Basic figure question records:
- - -

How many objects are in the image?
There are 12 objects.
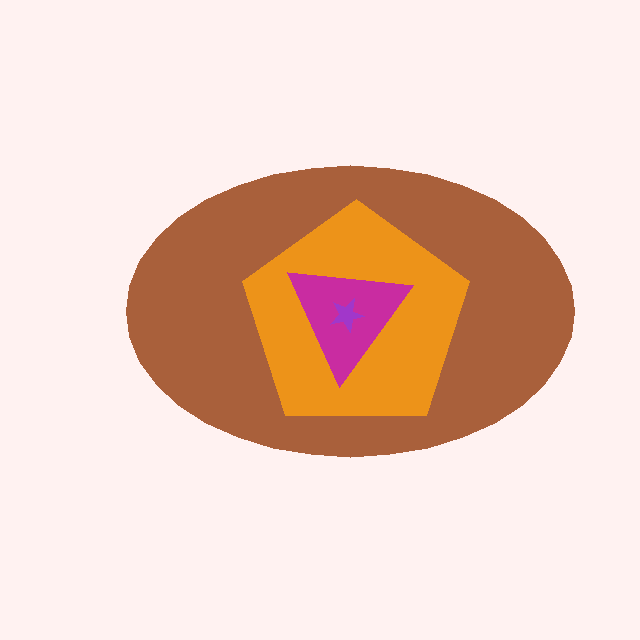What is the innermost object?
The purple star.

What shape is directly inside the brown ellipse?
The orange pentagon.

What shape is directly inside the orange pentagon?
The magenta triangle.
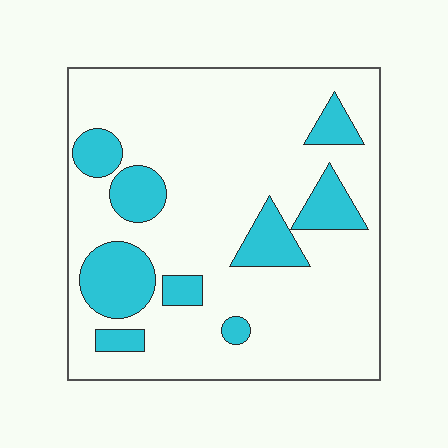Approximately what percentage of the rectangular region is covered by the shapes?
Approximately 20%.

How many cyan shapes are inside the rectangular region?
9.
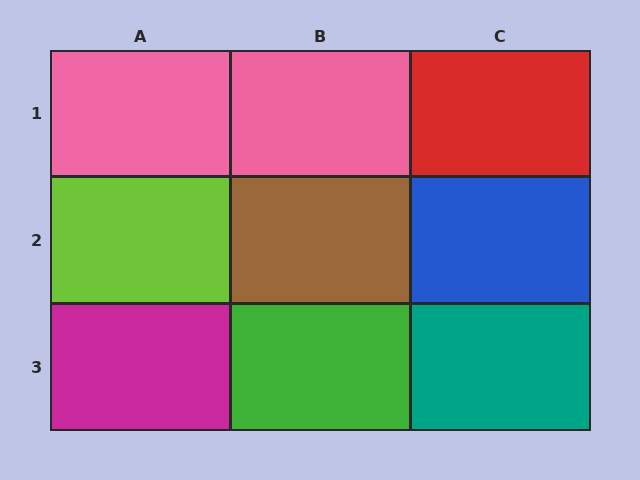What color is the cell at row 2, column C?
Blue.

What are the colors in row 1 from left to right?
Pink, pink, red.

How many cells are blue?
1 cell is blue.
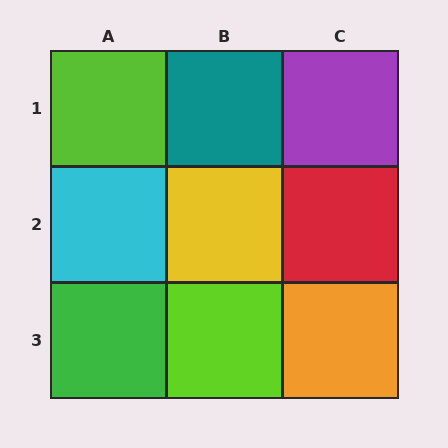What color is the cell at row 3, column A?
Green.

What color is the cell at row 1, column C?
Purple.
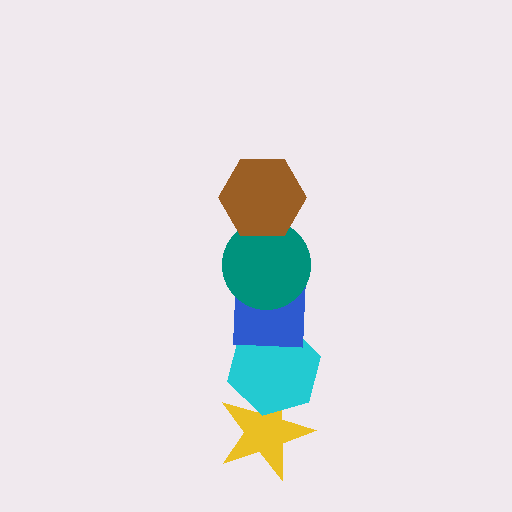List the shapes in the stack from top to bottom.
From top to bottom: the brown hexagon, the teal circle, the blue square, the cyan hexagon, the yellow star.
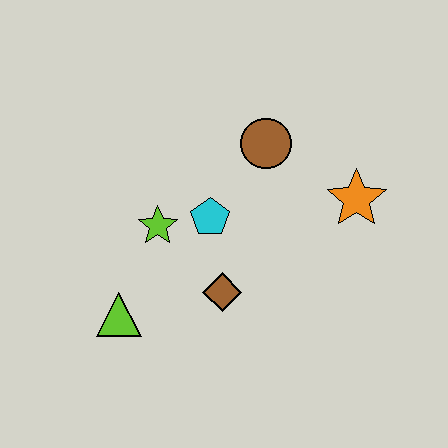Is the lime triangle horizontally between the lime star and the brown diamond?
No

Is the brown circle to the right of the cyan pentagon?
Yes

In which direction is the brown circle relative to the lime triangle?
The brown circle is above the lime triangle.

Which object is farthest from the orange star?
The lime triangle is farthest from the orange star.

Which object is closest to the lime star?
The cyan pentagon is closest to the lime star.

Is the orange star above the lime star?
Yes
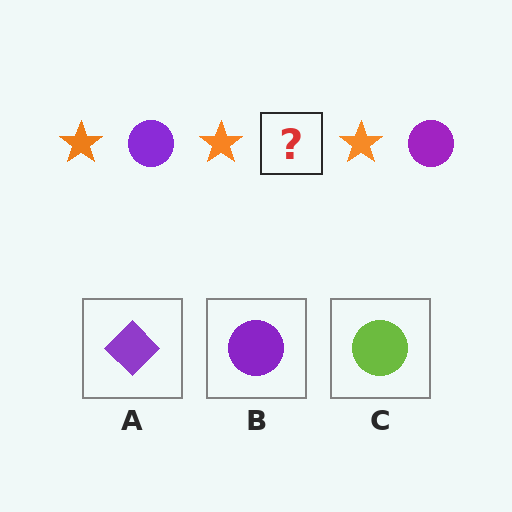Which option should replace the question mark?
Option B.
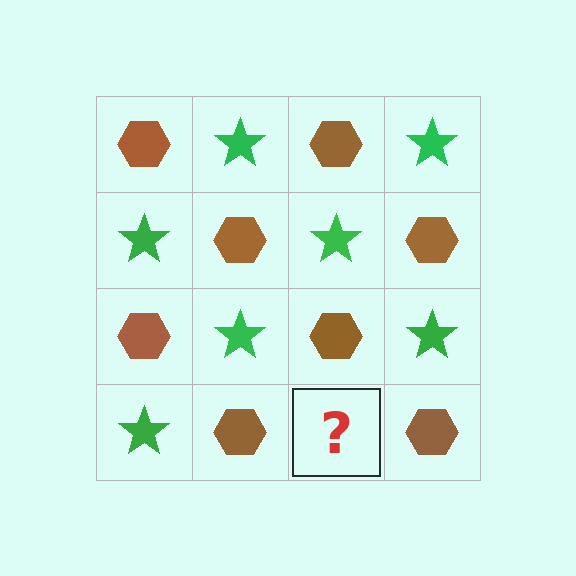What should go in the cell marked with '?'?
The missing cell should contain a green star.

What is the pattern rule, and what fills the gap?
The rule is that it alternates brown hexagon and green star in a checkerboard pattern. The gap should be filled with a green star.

- - -

#### About this task:
Without the pictures, copy all of the entries exactly as they appear.

#### Exercise result:
How many objects are in the image?
There are 12 objects.
What is the innermost object?
The purple star.

What shape is directly inside the brown ellipse?
The orange pentagon.

What shape is directly inside the orange pentagon?
The magenta triangle.
Approximately what percentage of the rectangular region is covered by the shapes?
Approximately 20%.

How many cyan shapes are inside the rectangular region?
9.
What color is the cell at row 2, column C?
Blue.

What are the colors in row 1 from left to right?
Pink, pink, red.

How many cells are blue?
1 cell is blue.
What color is the cell at row 3, column A?
Green.

What color is the cell at row 1, column C?
Purple.
List the shapes in the stack from top to bottom.
From top to bottom: the brown hexagon, the teal circle, the blue square, the cyan hexagon, the yellow star.
Is the lime triangle horizontally between the lime star and the brown diamond?
No

Is the brown circle to the right of the cyan pentagon?
Yes

In which direction is the brown circle relative to the lime triangle?
The brown circle is above the lime triangle.

Which object is farthest from the orange star?
The lime triangle is farthest from the orange star.

Which object is closest to the lime star?
The cyan pentagon is closest to the lime star.

Is the orange star above the lime star?
Yes
Which option should replace the question mark?
Option B.
What should go in the cell marked with '?'?
The missing cell should contain a green star.

What is the pattern rule, and what fills the gap?
The rule is that it alternates brown hexagon and green star in a checkerboard pattern. The gap should be filled with a green star.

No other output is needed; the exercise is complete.